_ENTRIES SUPPLIED:_
....................

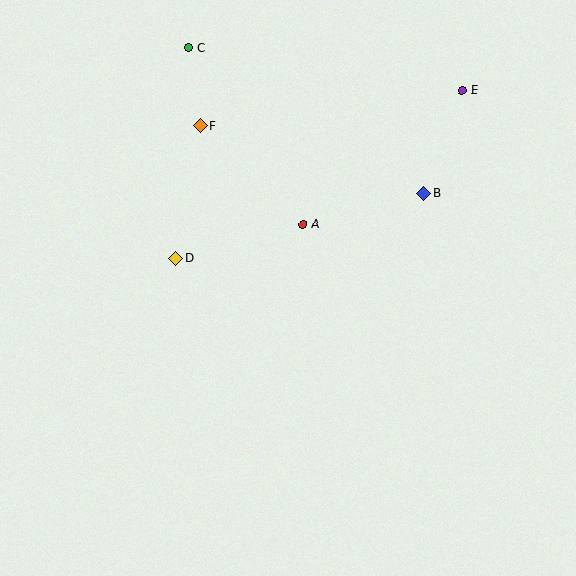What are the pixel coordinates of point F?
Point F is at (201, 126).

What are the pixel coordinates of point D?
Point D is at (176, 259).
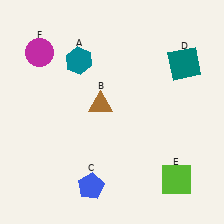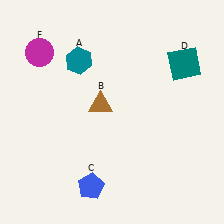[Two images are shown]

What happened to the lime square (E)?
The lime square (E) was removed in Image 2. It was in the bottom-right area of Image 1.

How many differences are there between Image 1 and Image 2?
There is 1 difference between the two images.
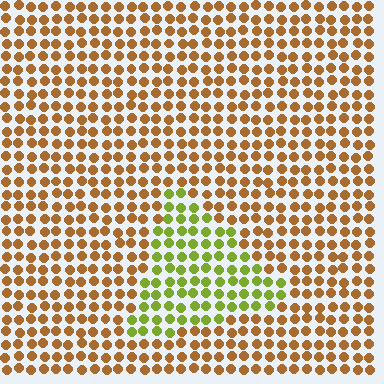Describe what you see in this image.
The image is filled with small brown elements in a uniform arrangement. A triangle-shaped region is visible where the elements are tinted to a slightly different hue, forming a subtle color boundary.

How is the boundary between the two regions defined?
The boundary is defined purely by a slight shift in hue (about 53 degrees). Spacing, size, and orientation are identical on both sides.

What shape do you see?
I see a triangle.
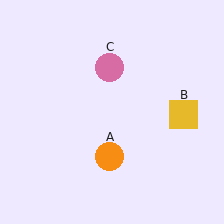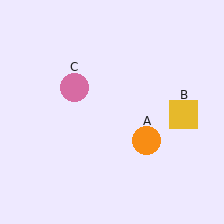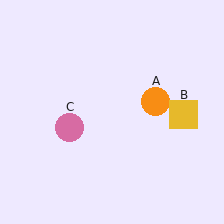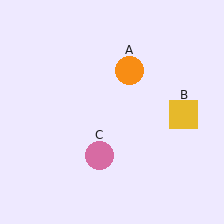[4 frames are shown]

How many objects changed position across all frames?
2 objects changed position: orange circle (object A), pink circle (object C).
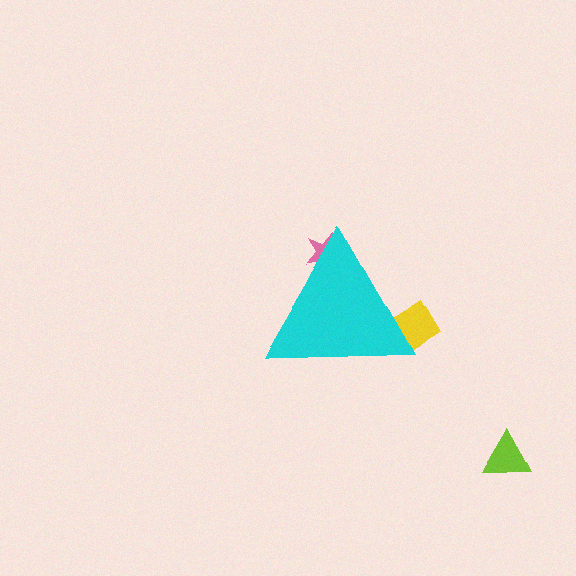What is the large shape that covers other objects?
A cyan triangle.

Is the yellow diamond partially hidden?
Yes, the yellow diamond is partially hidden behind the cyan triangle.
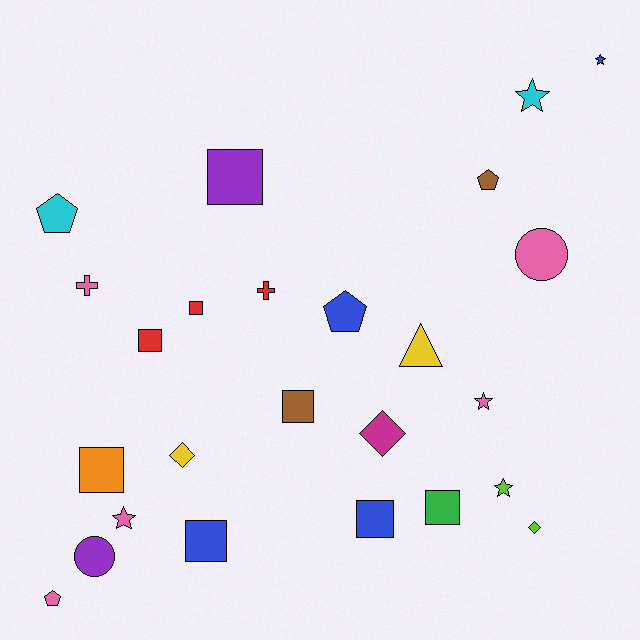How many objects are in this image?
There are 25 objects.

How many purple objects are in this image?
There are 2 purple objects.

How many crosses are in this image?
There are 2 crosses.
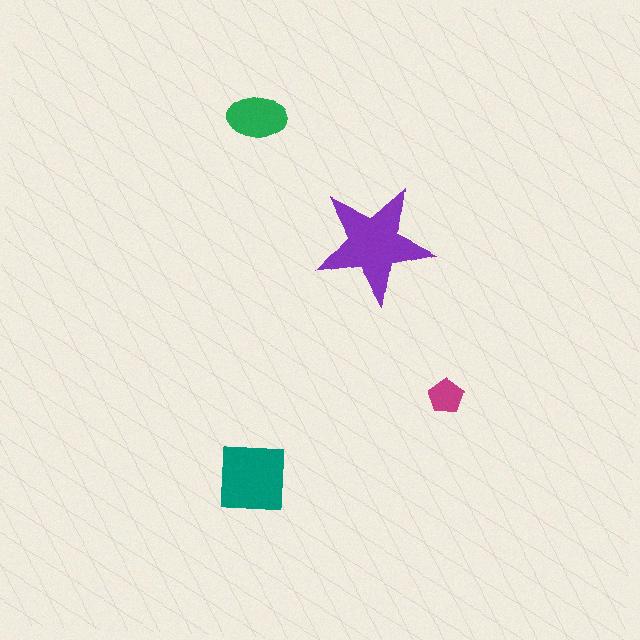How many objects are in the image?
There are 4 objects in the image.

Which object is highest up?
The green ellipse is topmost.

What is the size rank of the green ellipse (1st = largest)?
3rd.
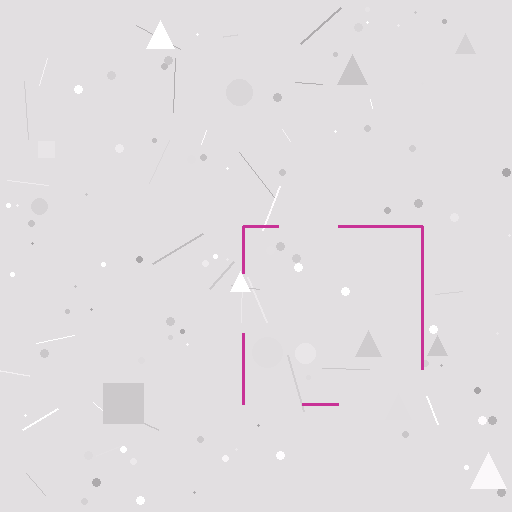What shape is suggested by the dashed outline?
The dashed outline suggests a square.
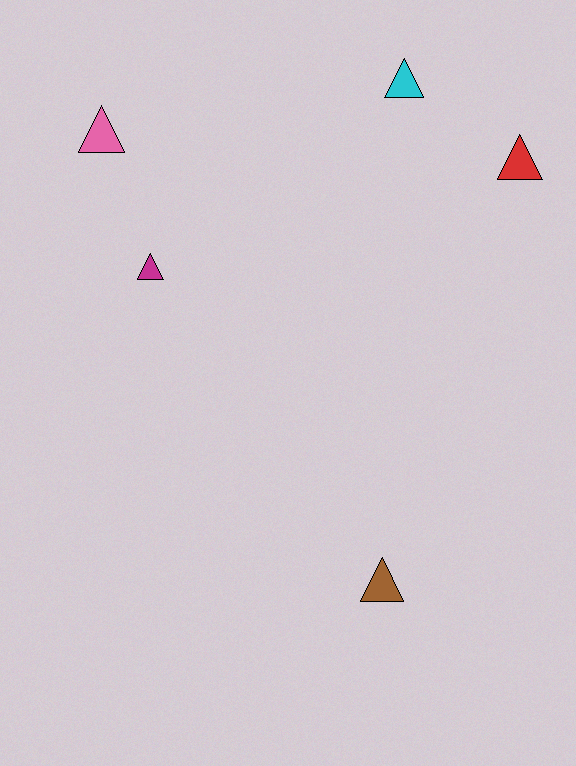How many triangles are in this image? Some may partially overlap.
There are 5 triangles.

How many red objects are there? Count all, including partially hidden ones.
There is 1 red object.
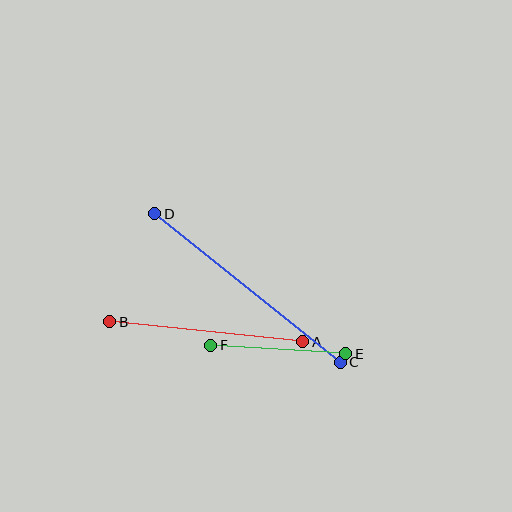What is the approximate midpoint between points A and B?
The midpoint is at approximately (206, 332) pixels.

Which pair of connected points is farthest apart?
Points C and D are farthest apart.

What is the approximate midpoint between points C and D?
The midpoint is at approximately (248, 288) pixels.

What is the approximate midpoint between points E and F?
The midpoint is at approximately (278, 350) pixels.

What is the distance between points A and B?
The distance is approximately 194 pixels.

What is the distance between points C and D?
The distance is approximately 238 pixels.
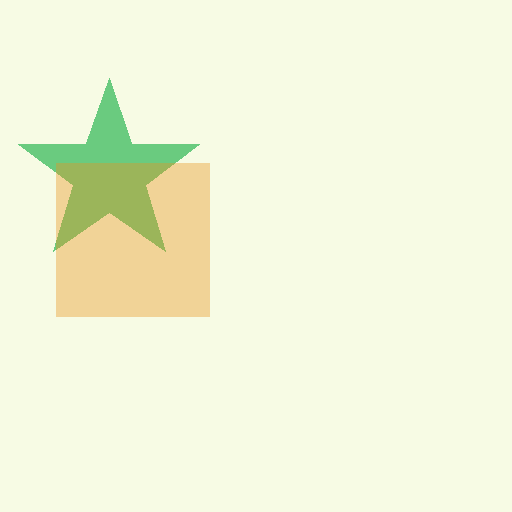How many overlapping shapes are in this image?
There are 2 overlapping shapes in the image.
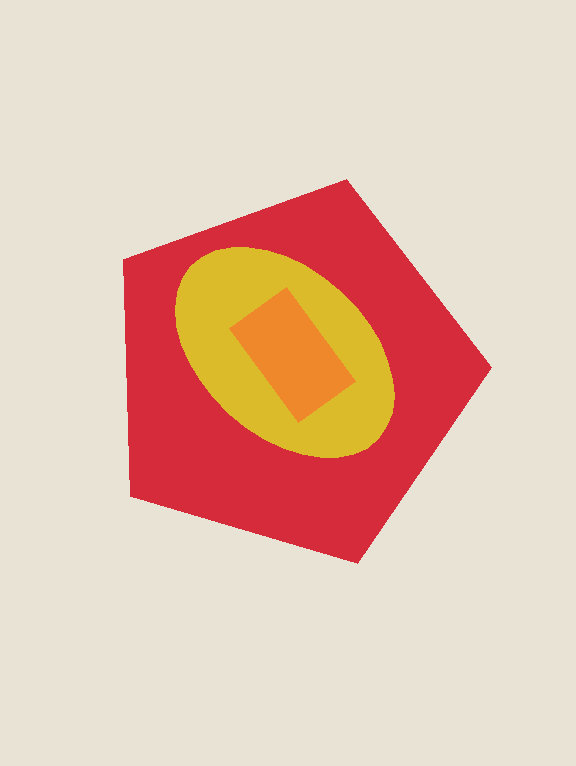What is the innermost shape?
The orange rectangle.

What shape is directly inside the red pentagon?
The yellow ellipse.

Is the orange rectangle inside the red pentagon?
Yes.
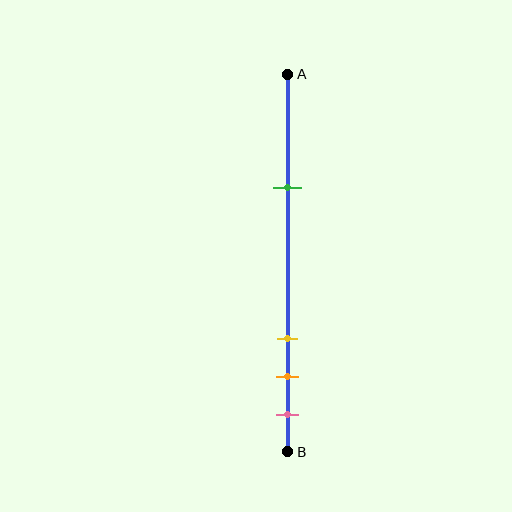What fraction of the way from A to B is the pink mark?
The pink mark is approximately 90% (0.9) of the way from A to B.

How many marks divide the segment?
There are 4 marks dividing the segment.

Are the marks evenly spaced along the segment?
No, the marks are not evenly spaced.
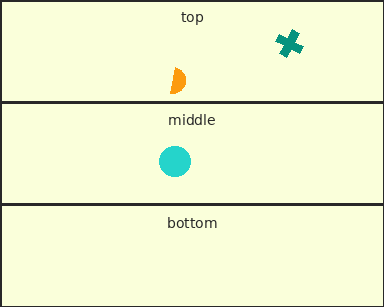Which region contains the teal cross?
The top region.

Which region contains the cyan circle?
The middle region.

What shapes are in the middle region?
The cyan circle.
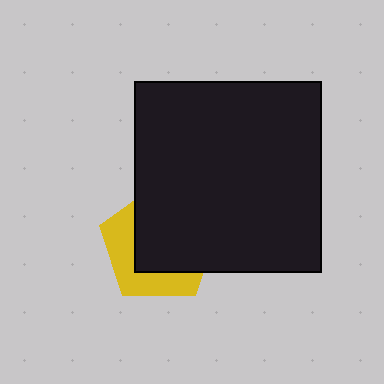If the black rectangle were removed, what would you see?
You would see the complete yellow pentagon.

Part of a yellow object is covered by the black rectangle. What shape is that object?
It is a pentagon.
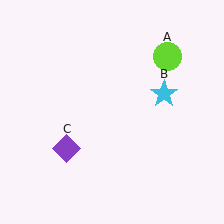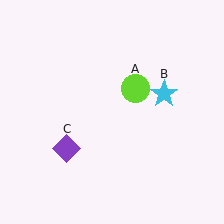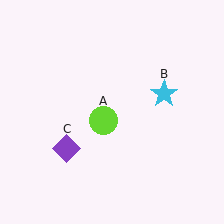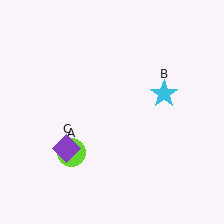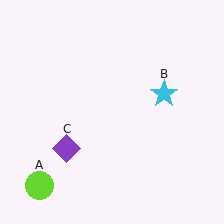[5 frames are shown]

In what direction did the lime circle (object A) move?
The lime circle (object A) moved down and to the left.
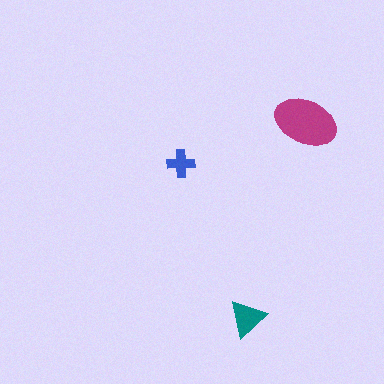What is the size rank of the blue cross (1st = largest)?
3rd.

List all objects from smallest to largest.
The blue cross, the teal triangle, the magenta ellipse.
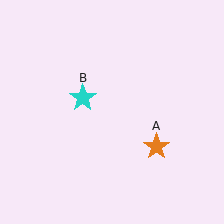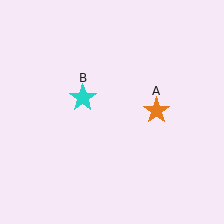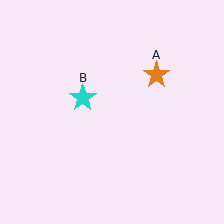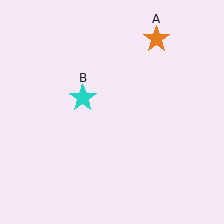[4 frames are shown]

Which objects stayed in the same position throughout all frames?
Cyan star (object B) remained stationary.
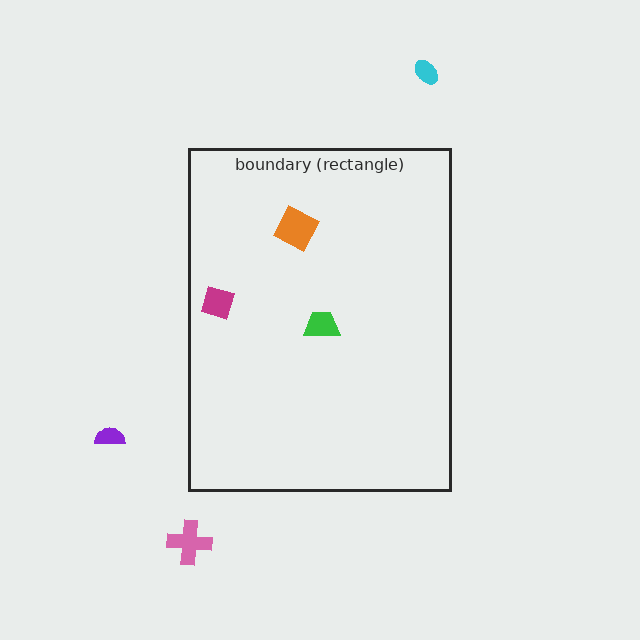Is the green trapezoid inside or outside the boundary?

....................

_REQUIRED TASK:_
Retype all of the entries exactly as written, leaving out any images.

_REPLY:_
What are the pixel coordinates of point F?
Point F is at (201, 126).

What are the pixel coordinates of point D?
Point D is at (176, 259).
[Two images are shown]

What happened to the lime square (E)?
The lime square (E) was removed in Image 2. It was in the bottom-right area of Image 1.

How many differences are there between Image 1 and Image 2?
There is 1 difference between the two images.
Describe what you see in this image.
The image is filled with small brown elements in a uniform arrangement. A triangle-shaped region is visible where the elements are tinted to a slightly different hue, forming a subtle color boundary.

How is the boundary between the two regions defined?
The boundary is defined purely by a slight shift in hue (about 53 degrees). Spacing, size, and orientation are identical on both sides.

What shape do you see?
I see a triangle.
[4 frames are shown]

How many objects changed position across all frames?
2 objects changed position: orange circle (object A), pink circle (object C).
What is the large shape that covers other objects?
A cyan triangle.

Is the yellow diamond partially hidden?
Yes, the yellow diamond is partially hidden behind the cyan triangle.
How many objects are in this image?
There are 25 objects.

How many purple objects are in this image?
There are 2 purple objects.

How many crosses are in this image?
There are 2 crosses.
How many objects are in the image?
There are 4 objects in the image.

Which object is highest up?
The green ellipse is topmost.

What is the size rank of the green ellipse (1st = largest)?
3rd.
What shape is suggested by the dashed outline?
The dashed outline suggests a square.
How many triangles are in this image? Some may partially overlap.
There are 5 triangles.

How many red objects are there? Count all, including partially hidden ones.
There is 1 red object.
What is the approximate midpoint between points A and B?
The midpoint is at approximately (206, 332) pixels.

Which pair of connected points is farthest apart?
Points C and D are farthest apart.

What is the approximate midpoint between points C and D?
The midpoint is at approximately (248, 288) pixels.

What is the approximate midpoint between points E and F?
The midpoint is at approximately (278, 350) pixels.

What is the distance between points A and B?
The distance is approximately 194 pixels.

What is the distance between points C and D?
The distance is approximately 238 pixels.
How many overlapping shapes are in this image?
There are 2 overlapping shapes in the image.
What is the innermost shape?
The orange rectangle.

What shape is directly inside the red pentagon?
The yellow ellipse.

Is the orange rectangle inside the red pentagon?
Yes.
What fraction of the way from A to B is the pink mark?
The pink mark is approximately 90% (0.9) of the way from A to B.

How many marks divide the segment?
There are 4 marks dividing the segment.

Are the marks evenly spaced along the segment?
No, the marks are not evenly spaced.
Which region contains the teal cross?
The top region.

Which region contains the cyan circle?
The middle region.

What shapes are in the middle region?
The cyan circle.
If the black rectangle were removed, what would you see?
You would see the complete yellow pentagon.

Part of a yellow object is covered by the black rectangle. What shape is that object?
It is a pentagon.
[5 frames are shown]

In what direction did the lime circle (object A) move?
The lime circle (object A) moved down and to the left.
What is the size rank of the blue cross (1st = largest)?
3rd.

List all objects from smallest to largest.
The blue cross, the teal triangle, the magenta ellipse.
[4 frames are shown]

Which objects stayed in the same position throughout all frames?
Cyan star (object B) remained stationary.
Is the green trapezoid inside or outside the boundary?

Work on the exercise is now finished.